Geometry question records
__________

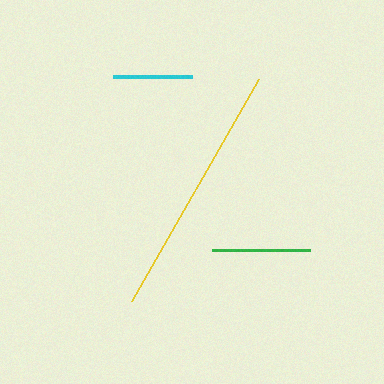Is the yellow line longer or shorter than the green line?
The yellow line is longer than the green line.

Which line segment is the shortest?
The cyan line is the shortest at approximately 79 pixels.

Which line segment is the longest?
The yellow line is the longest at approximately 255 pixels.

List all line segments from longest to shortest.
From longest to shortest: yellow, green, cyan.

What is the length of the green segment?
The green segment is approximately 98 pixels long.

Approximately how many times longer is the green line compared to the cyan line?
The green line is approximately 1.2 times the length of the cyan line.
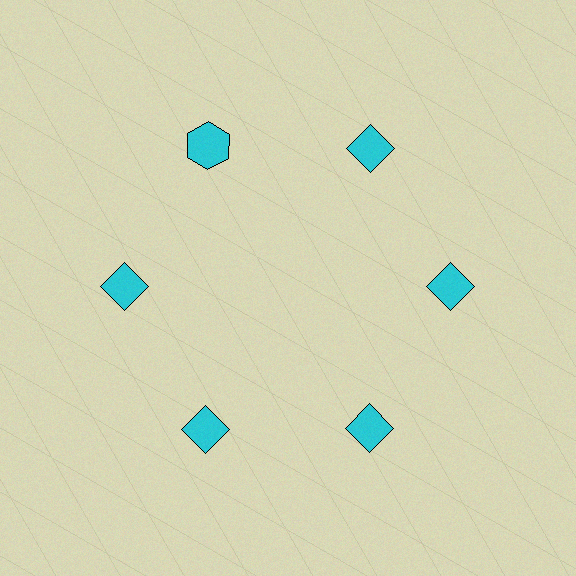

__________

STATED TASK = From the line containing "Approximately how many" through the end of the entries, quote each line exactly and nothing else, excluding all pictures.

EXPECTED ANSWER =
Approximately how many times longer is the green line compared to the cyan line?
The green line is approximately 1.2 times the length of the cyan line.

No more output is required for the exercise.